Problem requirements
Take the line that contains "Which region contains the cyan pentagon?" as the first line and the final line of the records as the last; return exactly those lines and the lines between.

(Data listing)

>>>

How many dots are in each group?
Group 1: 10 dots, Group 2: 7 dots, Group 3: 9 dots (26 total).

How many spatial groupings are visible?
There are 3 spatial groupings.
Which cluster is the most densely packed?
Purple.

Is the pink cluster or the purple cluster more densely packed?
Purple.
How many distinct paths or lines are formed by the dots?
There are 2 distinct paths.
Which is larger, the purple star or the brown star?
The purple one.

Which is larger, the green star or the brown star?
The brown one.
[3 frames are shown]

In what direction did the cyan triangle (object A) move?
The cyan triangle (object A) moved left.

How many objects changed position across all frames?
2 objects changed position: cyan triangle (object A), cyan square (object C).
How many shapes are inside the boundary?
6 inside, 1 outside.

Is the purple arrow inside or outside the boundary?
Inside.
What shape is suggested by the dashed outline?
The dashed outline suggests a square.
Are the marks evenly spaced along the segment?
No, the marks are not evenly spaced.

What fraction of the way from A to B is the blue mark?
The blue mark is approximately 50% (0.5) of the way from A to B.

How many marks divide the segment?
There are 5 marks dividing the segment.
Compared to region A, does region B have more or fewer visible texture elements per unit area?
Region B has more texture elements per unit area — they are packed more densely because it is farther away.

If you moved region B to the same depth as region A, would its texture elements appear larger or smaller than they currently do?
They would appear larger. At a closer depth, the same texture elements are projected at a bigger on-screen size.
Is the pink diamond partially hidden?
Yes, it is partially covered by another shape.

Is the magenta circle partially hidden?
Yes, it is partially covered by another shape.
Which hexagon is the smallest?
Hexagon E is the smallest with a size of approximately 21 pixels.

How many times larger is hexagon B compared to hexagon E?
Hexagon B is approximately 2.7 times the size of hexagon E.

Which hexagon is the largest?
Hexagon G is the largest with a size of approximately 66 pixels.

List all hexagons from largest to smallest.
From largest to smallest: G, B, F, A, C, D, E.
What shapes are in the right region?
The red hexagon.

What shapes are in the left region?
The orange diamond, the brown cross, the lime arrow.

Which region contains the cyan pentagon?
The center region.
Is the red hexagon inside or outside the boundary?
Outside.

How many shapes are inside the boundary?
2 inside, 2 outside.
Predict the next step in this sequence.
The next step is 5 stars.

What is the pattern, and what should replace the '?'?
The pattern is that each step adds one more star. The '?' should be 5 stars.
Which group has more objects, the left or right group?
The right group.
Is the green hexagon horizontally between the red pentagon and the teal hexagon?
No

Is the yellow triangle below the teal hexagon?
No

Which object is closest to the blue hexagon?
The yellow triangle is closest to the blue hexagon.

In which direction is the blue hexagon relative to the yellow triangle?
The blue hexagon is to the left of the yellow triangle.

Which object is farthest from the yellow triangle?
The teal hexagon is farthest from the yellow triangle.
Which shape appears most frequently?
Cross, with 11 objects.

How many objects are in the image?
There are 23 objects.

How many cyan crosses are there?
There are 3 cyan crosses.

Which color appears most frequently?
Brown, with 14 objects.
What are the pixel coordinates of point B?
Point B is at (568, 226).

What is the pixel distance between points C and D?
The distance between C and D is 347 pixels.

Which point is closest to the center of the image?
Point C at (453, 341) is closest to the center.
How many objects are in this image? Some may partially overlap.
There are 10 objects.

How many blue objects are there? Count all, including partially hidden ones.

<<<

Worked solution
Which region contains the cyan pentagon?
The center region.
Is the red hexagon inside or outside the boundary?
Outside.

How many shapes are inside the boundary?
2 inside, 2 outside.
Predict the next step in this sequence.
The next step is 5 stars.

What is the pattern, and what should replace the '?'?
The pattern is that each step adds one more star. The '?' should be 5 stars.
Which group has more objects, the left or right group?
The right group.
Is the green hexagon horizontally between the red pentagon and the teal hexagon?
No

Is the yellow triangle below the teal hexagon?
No

Which object is closest to the blue hexagon?
The yellow triangle is closest to the blue hexagon.

In which direction is the blue hexagon relative to the yellow triangle?
The blue hexagon is to the left of the yellow triangle.

Which object is farthest from the yellow triangle?
The teal hexagon is farthest from the yellow triangle.
Which shape appears most frequently?
Cross, with 11 objects.

How many objects are in the image?
There are 23 objects.

How many cyan crosses are there?
There are 3 cyan crosses.

Which color appears most frequently?
Brown, with 14 objects.
What are the pixel coordinates of point B?
Point B is at (568, 226).

What is the pixel distance between points C and D?
The distance between C and D is 347 pixels.

Which point is closest to the center of the image?
Point C at (453, 341) is closest to the center.
How many objects are in this image? Some may partially overlap.
There are 10 objects.

How many blue objects are there? Count all, including partially hidden ones.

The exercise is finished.